━━ Input data
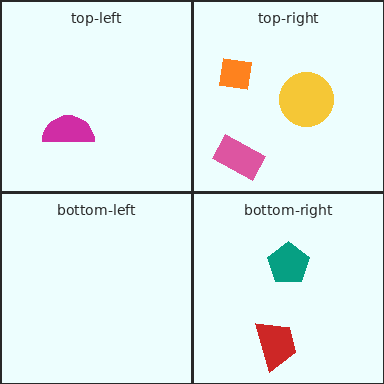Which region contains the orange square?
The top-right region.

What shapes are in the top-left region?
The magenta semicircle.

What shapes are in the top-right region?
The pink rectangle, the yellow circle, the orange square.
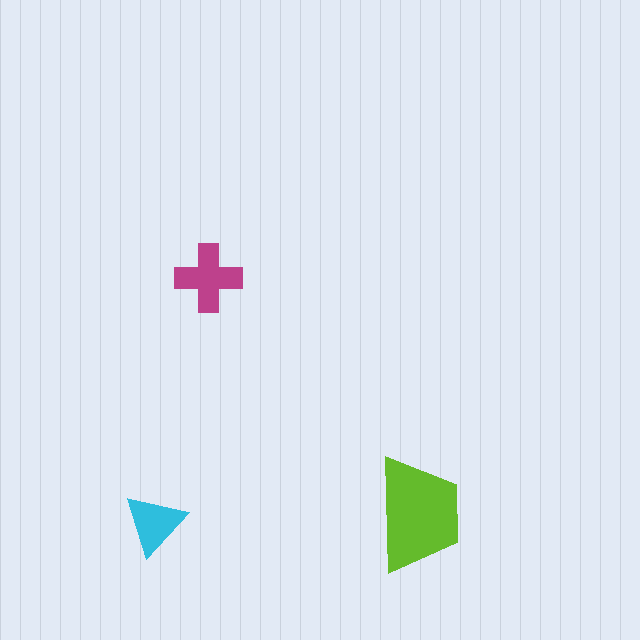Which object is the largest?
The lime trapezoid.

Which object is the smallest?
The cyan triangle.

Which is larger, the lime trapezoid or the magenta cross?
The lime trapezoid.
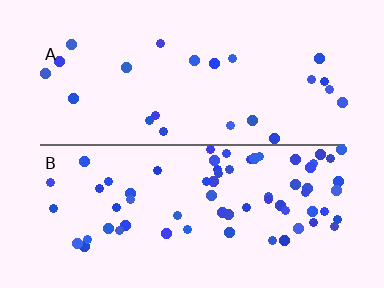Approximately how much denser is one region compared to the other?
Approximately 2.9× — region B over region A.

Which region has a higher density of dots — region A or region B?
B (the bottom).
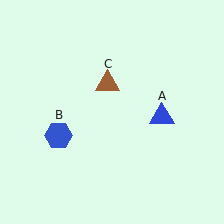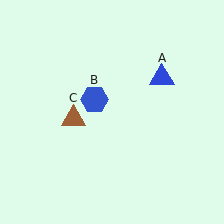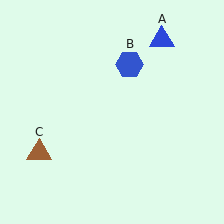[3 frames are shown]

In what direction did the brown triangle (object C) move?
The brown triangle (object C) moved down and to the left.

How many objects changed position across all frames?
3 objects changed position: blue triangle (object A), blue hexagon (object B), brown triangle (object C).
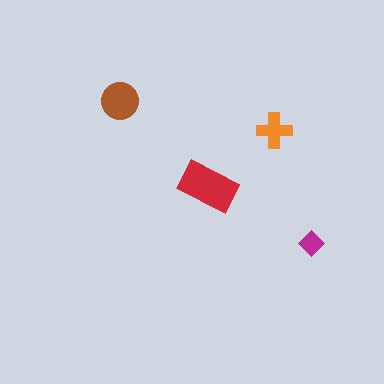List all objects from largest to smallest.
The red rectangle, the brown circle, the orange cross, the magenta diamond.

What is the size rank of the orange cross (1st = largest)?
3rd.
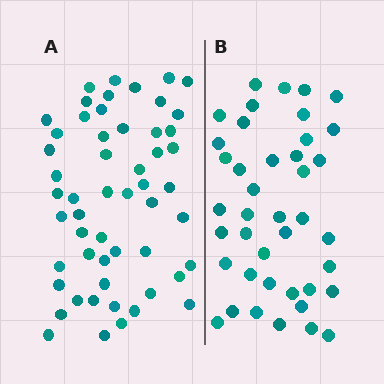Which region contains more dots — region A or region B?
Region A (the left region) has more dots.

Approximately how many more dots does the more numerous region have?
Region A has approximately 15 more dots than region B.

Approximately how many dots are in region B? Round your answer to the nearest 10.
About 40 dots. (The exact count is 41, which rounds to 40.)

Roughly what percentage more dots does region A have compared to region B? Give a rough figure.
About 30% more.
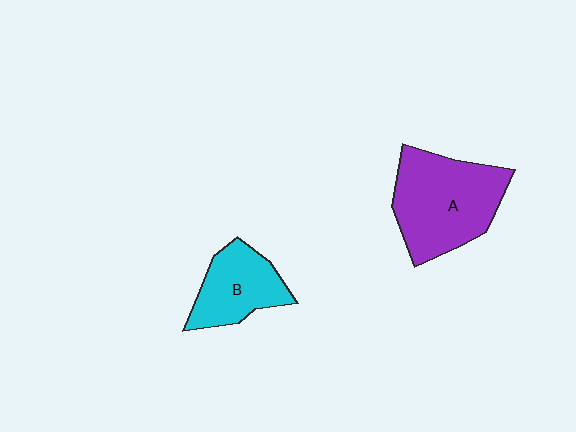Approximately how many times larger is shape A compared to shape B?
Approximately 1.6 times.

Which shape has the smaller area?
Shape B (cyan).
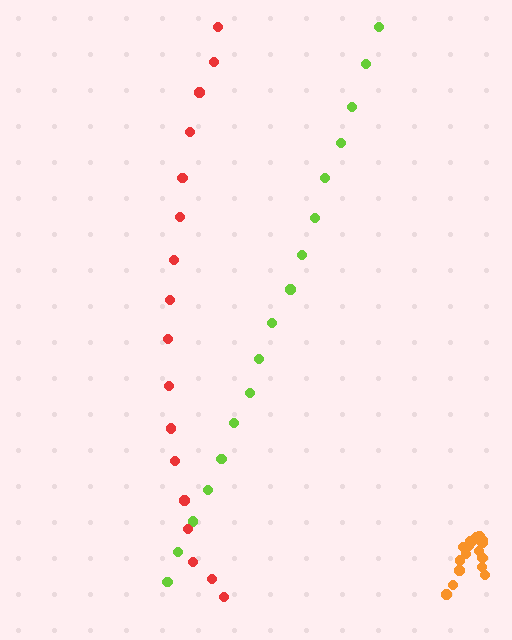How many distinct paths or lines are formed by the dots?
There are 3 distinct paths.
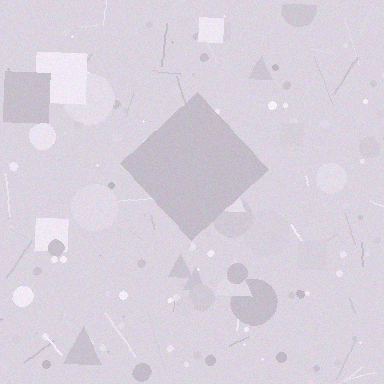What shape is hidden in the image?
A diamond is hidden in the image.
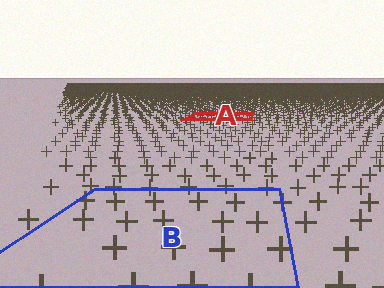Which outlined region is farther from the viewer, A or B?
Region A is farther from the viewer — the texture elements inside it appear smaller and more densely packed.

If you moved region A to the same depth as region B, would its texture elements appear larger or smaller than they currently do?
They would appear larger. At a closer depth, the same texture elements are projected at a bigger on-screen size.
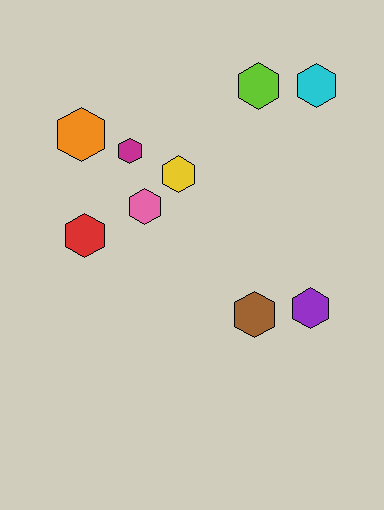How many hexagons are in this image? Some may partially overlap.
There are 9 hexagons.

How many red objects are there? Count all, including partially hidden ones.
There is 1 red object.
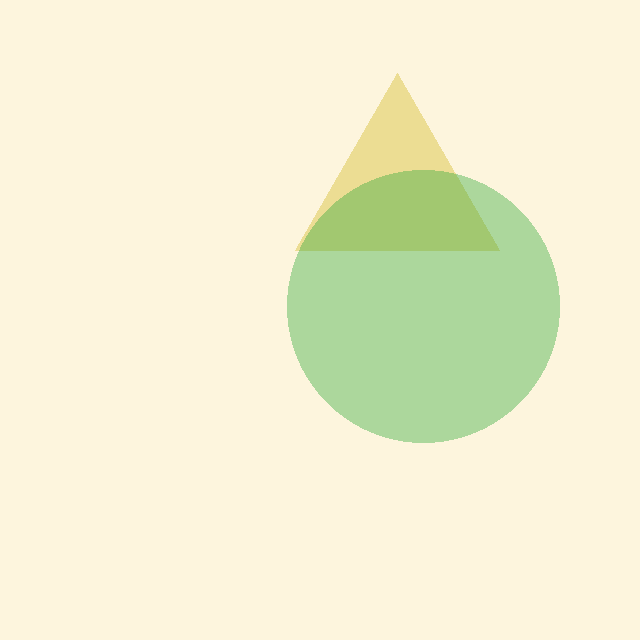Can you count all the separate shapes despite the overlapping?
━━━━
Written task
Return every line of the records exactly as given, pictures excluded.

Correct response
Which region contains the orange square?
The top-right region.

What shapes are in the top-left region?
The magenta semicircle.

What shapes are in the top-right region?
The pink rectangle, the yellow circle, the orange square.
Which object is the largest?
The lime trapezoid.

Which object is the smallest?
The cyan triangle.

Which is larger, the lime trapezoid or the magenta cross?
The lime trapezoid.
Approximately how much denser is one region compared to the other?
Approximately 2.9× — region B over region A.

Which region has a higher density of dots — region A or region B?
B (the bottom).
[3 frames are shown]

In what direction did the brown triangle (object C) move?
The brown triangle (object C) moved down and to the left.

How many objects changed position across all frames?
3 objects changed position: blue triangle (object A), blue hexagon (object B), brown triangle (object C).
List all objects from largest to smallest.
The red rectangle, the brown circle, the orange cross, the magenta diamond.

What is the size rank of the orange cross (1st = largest)?
3rd.
Which region contains more dots — region A or region B?
Region A (the left region) has more dots.

Approximately how many more dots does the more numerous region have?
Region A has approximately 15 more dots than region B.

Approximately how many dots are in region B? Round your answer to the nearest 10.
About 40 dots. (The exact count is 41, which rounds to 40.)

Roughly what percentage more dots does region A have compared to region B? Give a rough figure.
About 30% more.
Approximately how many times larger is shape A compared to shape B?
Approximately 1.6 times.

Which shape has the smaller area?
Shape B (cyan).
How many distinct paths or lines are formed by the dots?
There are 3 distinct paths.
What shape is hidden in the image?
A diamond is hidden in the image.
Which outlined region is farther from the viewer, A or B?
Region A is farther from the viewer — the texture elements inside it appear smaller and more densely packed.

If you moved region A to the same depth as region B, would its texture elements appear larger or smaller than they currently do?
They would appear larger. At a closer depth, the same texture elements are projected at a bigger on-screen size.
How many hexagons are in this image? Some may partially overlap.
There are 9 hexagons.

How many red objects are there? Count all, including partially hidden ones.
There is 1 red object.
Can you count all the separate shapes despite the overlapping?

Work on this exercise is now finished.